In full and without deviation, write out the entries that follow.
-- Start of RECORDS FOR THE TASK --
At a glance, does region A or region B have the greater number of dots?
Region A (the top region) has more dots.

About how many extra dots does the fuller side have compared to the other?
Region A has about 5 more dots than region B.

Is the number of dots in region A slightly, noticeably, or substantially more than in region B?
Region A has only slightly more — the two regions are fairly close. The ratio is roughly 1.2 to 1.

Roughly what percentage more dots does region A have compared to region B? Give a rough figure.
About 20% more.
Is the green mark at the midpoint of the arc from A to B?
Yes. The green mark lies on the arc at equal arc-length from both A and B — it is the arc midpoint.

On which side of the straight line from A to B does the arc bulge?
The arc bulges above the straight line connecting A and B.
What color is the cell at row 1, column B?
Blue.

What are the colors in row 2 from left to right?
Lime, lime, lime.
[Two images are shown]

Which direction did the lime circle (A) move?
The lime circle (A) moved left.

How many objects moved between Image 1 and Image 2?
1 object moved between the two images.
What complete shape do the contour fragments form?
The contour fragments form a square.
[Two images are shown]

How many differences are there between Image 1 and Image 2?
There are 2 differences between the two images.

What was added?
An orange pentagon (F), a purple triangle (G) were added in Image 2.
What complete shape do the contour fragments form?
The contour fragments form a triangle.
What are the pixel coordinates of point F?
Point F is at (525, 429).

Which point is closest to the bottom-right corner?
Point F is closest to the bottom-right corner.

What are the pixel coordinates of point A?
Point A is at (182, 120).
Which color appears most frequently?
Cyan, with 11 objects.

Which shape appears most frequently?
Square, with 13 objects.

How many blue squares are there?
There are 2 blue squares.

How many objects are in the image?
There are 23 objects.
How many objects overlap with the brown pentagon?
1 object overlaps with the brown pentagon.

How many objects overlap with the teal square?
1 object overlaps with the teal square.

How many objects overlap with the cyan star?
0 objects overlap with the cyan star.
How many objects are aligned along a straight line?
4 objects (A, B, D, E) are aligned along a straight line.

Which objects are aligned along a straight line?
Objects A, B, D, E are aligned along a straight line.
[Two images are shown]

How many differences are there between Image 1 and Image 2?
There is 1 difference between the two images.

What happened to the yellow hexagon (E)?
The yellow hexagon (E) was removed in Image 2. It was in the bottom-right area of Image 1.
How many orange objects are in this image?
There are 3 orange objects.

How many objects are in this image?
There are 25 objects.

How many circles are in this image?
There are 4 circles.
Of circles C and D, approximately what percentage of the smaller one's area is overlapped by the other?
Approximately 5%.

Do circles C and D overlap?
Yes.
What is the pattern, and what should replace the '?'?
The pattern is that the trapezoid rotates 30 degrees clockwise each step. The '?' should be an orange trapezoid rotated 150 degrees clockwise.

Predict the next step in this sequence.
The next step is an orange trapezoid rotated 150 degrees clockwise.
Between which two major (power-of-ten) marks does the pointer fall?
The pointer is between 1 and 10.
-- End of RECORDS FOR THE TASK --
▸ **RESPONSE TO THE EXERCISE**
At a glance, does region A or region B have the greater number of dots?
Region A (the top region) has more dots.

About how many extra dots does the fuller side have compared to the other?
Region A has about 5 more dots than region B.

Is the number of dots in region A slightly, noticeably, or substantially more than in region B?
Region A has only slightly more — the two regions are fairly close. The ratio is roughly 1.2 to 1.

Roughly what percentage more dots does region A have compared to region B? Give a rough figure.
About 20% more.
Is the green mark at the midpoint of the arc from A to B?
Yes. The green mark lies on the arc at equal arc-length from both A and B — it is the arc midpoint.

On which side of the straight line from A to B does the arc bulge?
The arc bulges above the straight line connecting A and B.
What color is the cell at row 1, column B?
Blue.

What are the colors in row 2 from left to right?
Lime, lime, lime.
[Two images are shown]

Which direction did the lime circle (A) move?
The lime circle (A) moved left.

How many objects moved between Image 1 and Image 2?
1 object moved between the two images.
What complete shape do the contour fragments form?
The contour fragments form a square.
[Two images are shown]

How many differences are there between Image 1 and Image 2?
There are 2 differences between the two images.

What was added?
An orange pentagon (F), a purple triangle (G) were added in Image 2.
What complete shape do the contour fragments form?
The contour fragments form a triangle.
What are the pixel coordinates of point F?
Point F is at (525, 429).

Which point is closest to the bottom-right corner?
Point F is closest to the bottom-right corner.

What are the pixel coordinates of point A?
Point A is at (182, 120).
Which color appears most frequently?
Cyan, with 11 objects.

Which shape appears most frequently?
Square, with 13 objects.

How many blue squares are there?
There are 2 blue squares.

How many objects are in the image?
There are 23 objects.
How many objects overlap with the brown pentagon?
1 object overlaps with the brown pentagon.

How many objects overlap with the teal square?
1 object overlaps with the teal square.

How many objects overlap with the cyan star?
0 objects overlap with the cyan star.
How many objects are aligned along a straight line?
4 objects (A, B, D, E) are aligned along a straight line.

Which objects are aligned along a straight line?
Objects A, B, D, E are aligned along a straight line.
[Two images are shown]

How many differences are there between Image 1 and Image 2?
There is 1 difference between the two images.

What happened to the yellow hexagon (E)?
The yellow hexagon (E) was removed in Image 2. It was in the bottom-right area of Image 1.
How many orange objects are in this image?
There are 3 orange objects.

How many objects are in this image?
There are 25 objects.

How many circles are in this image?
There are 4 circles.
Of circles C and D, approximately what percentage of the smaller one's area is overlapped by the other?
Approximately 5%.

Do circles C and D overlap?
Yes.
What is the pattern, and what should replace the '?'?
The pattern is that the trapezoid rotates 30 degrees clockwise each step. The '?' should be an orange trapezoid rotated 150 degrees clockwise.

Predict the next step in this sequence.
The next step is an orange trapezoid rotated 150 degrees clockwise.
Between which two major (power-of-ten) marks does the pointer fall?
The pointer is between 1 and 10.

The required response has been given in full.